__TASK OBJECTIVE__. If an entry holds a picture, leave that picture out. Give everything else again exactly.

__DATA EXTRACT__.
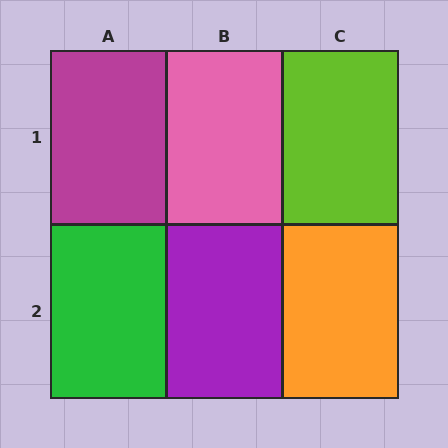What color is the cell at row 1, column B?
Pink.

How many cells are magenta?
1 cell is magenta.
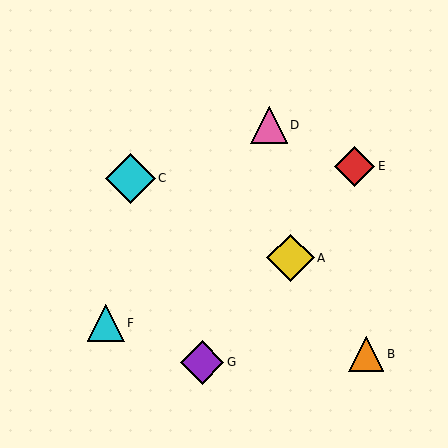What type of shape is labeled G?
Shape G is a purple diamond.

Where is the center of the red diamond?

__EXERCISE ANSWER__.
What color is the cell at row 1, column B?
Pink.

How many cells are magenta?
1 cell is magenta.
What type of shape is labeled G?
Shape G is a purple diamond.

Where is the center of the red diamond?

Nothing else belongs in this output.